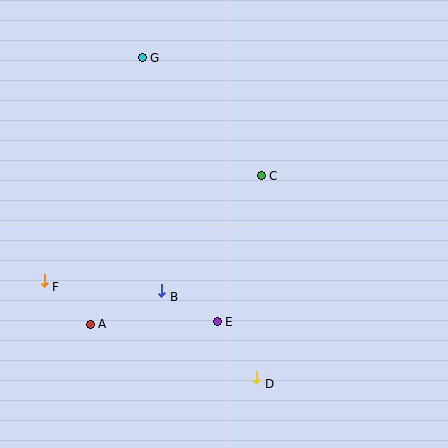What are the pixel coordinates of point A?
Point A is at (90, 324).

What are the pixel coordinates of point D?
Point D is at (257, 384).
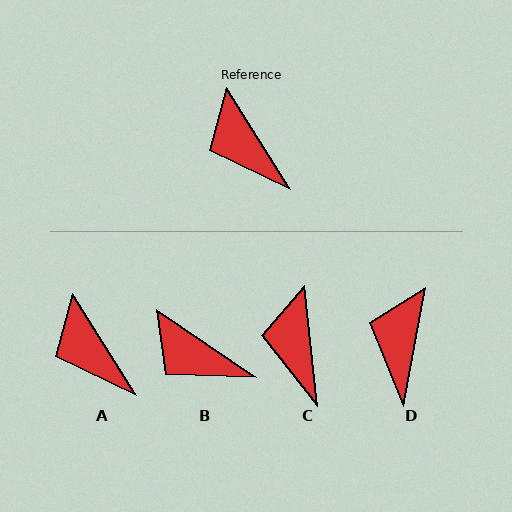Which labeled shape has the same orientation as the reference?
┄┄┄┄┄┄┄┄┄┄┄┄┄┄┄┄┄┄┄┄
Task description: Every record must be copied exactly, with images dropped from the result.

Completed exercise:
What are the pixel coordinates of point A?
Point A is at (90, 324).

What are the pixel coordinates of point D?
Point D is at (257, 384).
Which labeled shape has the same orientation as the reference?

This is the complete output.